CHALLENGE: Repeat the records below exactly, leaving out any pictures.

BEGIN EXERCISE MATERIALS

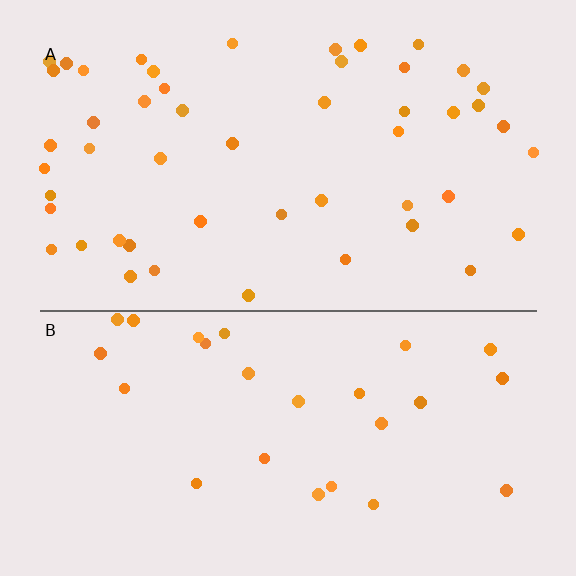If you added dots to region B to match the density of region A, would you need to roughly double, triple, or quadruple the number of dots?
Approximately double.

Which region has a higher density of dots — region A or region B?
A (the top).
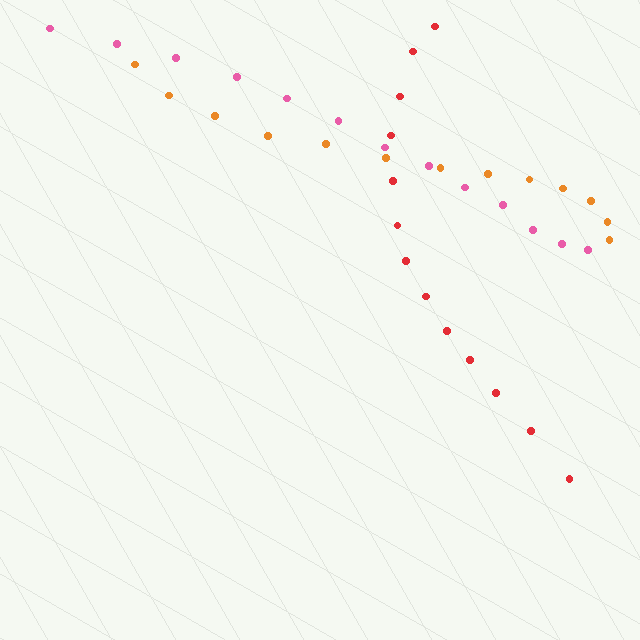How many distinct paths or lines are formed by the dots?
There are 3 distinct paths.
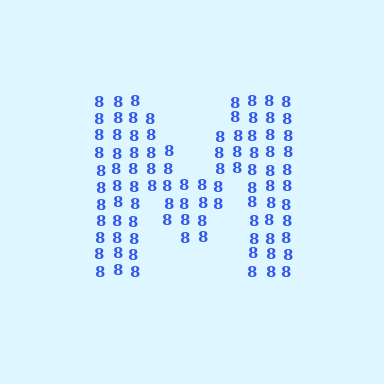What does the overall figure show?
The overall figure shows the letter M.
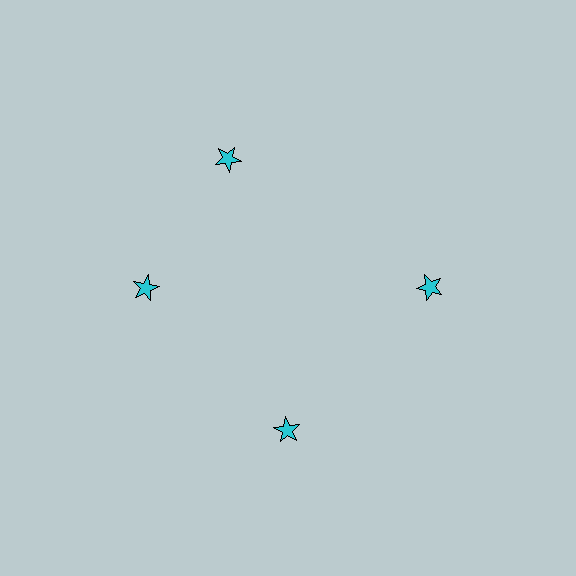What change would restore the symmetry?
The symmetry would be restored by rotating it back into even spacing with its neighbors so that all 4 stars sit at equal angles and equal distance from the center.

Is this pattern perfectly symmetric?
No. The 4 cyan stars are arranged in a ring, but one element near the 12 o'clock position is rotated out of alignment along the ring, breaking the 4-fold rotational symmetry.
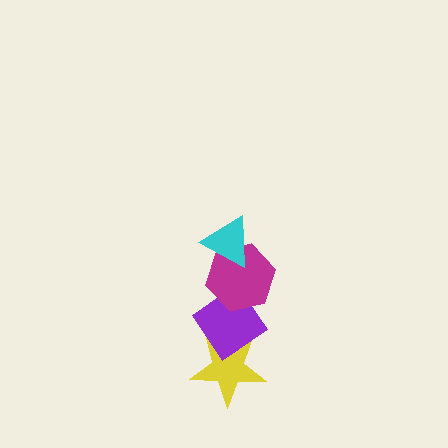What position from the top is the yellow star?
The yellow star is 4th from the top.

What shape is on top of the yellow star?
The purple diamond is on top of the yellow star.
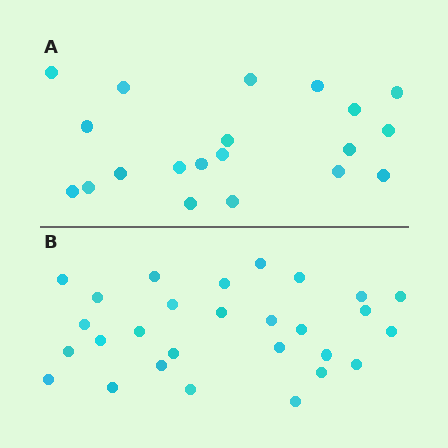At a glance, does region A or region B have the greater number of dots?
Region B (the bottom region) has more dots.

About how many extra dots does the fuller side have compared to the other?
Region B has roughly 8 or so more dots than region A.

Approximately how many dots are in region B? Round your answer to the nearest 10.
About 30 dots. (The exact count is 28, which rounds to 30.)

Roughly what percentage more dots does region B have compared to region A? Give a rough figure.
About 40% more.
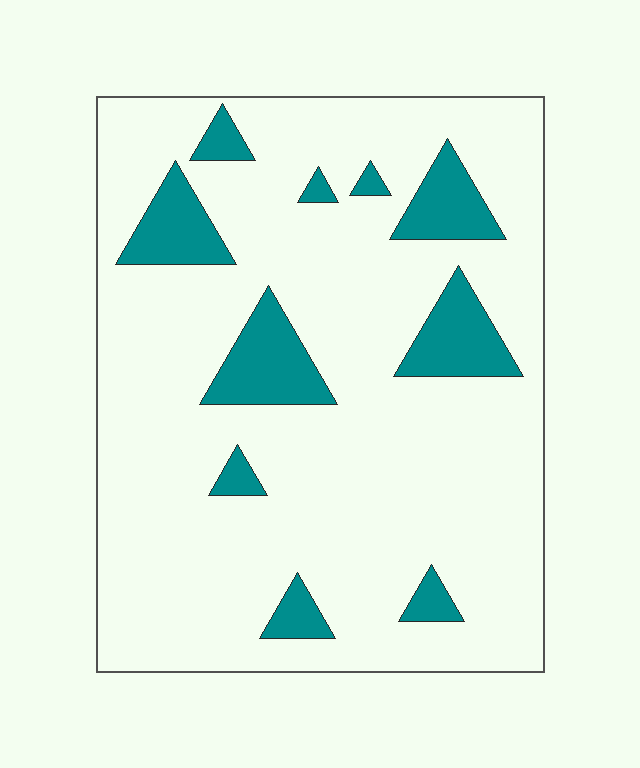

END EXERCISE MATERIALS

CORRECT OUTPUT:
If you added dots to region B to match the density of region A, would you need to roughly double, triple, or quadruple the number of dots?
Approximately double.

Which region has a higher density of dots — region A or region B?
A (the top).
How many distinct paths or lines are formed by the dots?
There are 3 distinct paths.
What does the overall figure show?
The overall figure shows the letter M.
What change would restore the symmetry?
The symmetry would be restored by rotating it back into even spacing with its neighbors so that all 4 stars sit at equal angles and equal distance from the center.

Is this pattern perfectly symmetric?
No. The 4 cyan stars are arranged in a ring, but one element near the 12 o'clock position is rotated out of alignment along the ring, breaking the 4-fold rotational symmetry.
What position from the top is the yellow star?
The yellow star is 4th from the top.

What shape is on top of the yellow star?
The purple diamond is on top of the yellow star.
At a glance, does region A or region B have the greater number of dots?
Region B (the bottom region) has more dots.

About how many extra dots does the fuller side have compared to the other?
Region B has roughly 8 or so more dots than region A.

Approximately how many dots are in region B? Round your answer to the nearest 10.
About 30 dots. (The exact count is 28, which rounds to 30.)

Roughly what percentage more dots does region B have compared to region A? Give a rough figure.
About 40% more.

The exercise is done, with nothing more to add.